** Required task **
Word for word, transcribe the lines below and drop the pictures.

** Material **
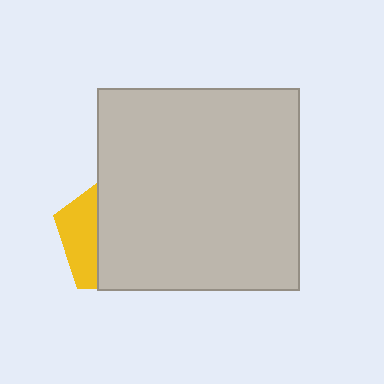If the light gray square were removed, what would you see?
You would see the complete yellow pentagon.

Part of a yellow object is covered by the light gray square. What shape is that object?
It is a pentagon.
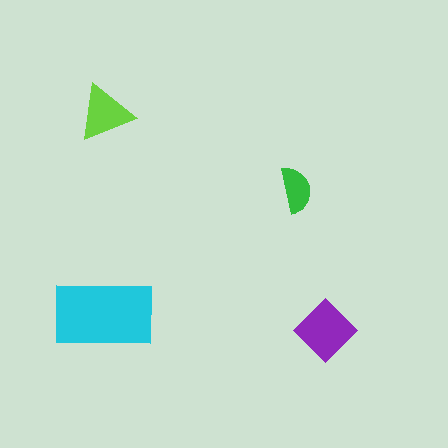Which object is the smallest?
The green semicircle.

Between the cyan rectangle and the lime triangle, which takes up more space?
The cyan rectangle.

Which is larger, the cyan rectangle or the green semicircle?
The cyan rectangle.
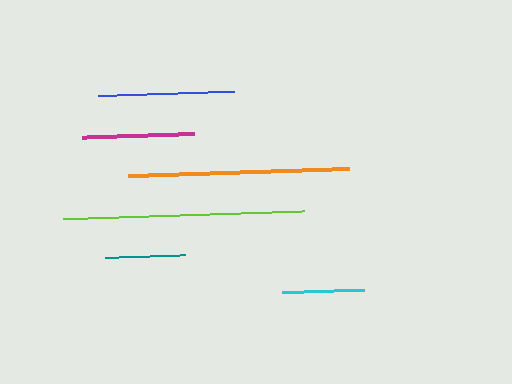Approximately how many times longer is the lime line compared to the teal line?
The lime line is approximately 3.0 times the length of the teal line.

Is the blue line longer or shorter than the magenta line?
The blue line is longer than the magenta line.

** Written reply **
If the light gray square were removed, what would you see?
You would see the complete yellow pentagon.

Part of a yellow object is covered by the light gray square. What shape is that object?
It is a pentagon.
Which object is the smallest?
The green semicircle.

Between the cyan rectangle and the lime triangle, which takes up more space?
The cyan rectangle.

Which is larger, the cyan rectangle or the green semicircle?
The cyan rectangle.
Approximately how many times longer is the lime line compared to the teal line?
The lime line is approximately 3.0 times the length of the teal line.

Is the blue line longer or shorter than the magenta line?
The blue line is longer than the magenta line.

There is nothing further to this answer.